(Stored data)
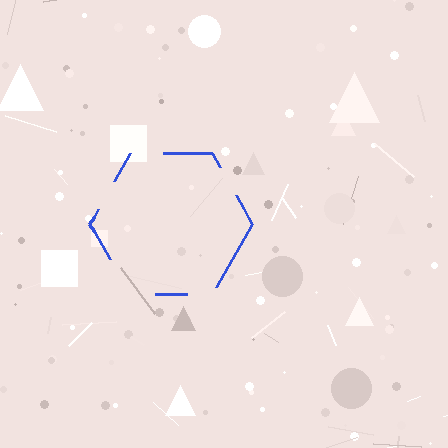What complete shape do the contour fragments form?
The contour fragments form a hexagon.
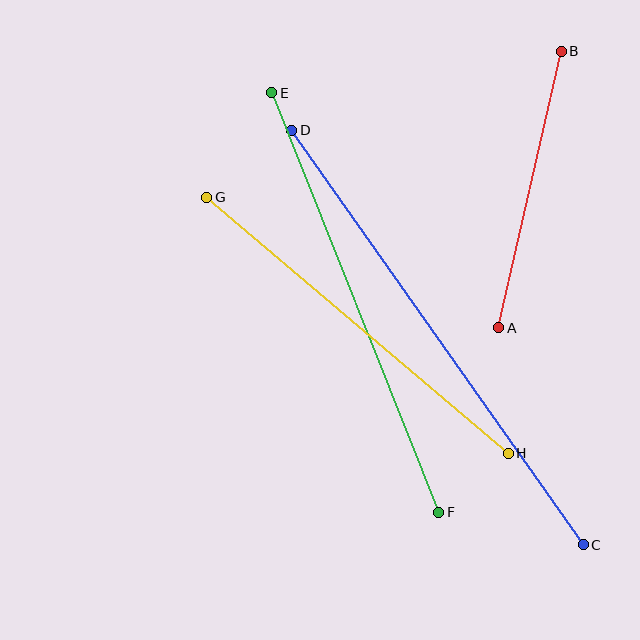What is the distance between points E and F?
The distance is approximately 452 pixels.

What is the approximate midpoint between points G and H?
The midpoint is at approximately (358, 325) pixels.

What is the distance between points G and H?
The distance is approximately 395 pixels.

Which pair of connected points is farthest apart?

▶ WHAT THE EXERCISE ASKS: Could you repeat all of the material exactly? Pictures should not be copied.

▶ FULL ANSWER:
What complete shape do the contour fragments form?
The contour fragments form a hexagon.
What is the distance between points E and F?
The distance is approximately 452 pixels.

What is the approximate midpoint between points G and H?
The midpoint is at approximately (358, 325) pixels.

What is the distance between points G and H?
The distance is approximately 395 pixels.

Which pair of connected points is farthest apart?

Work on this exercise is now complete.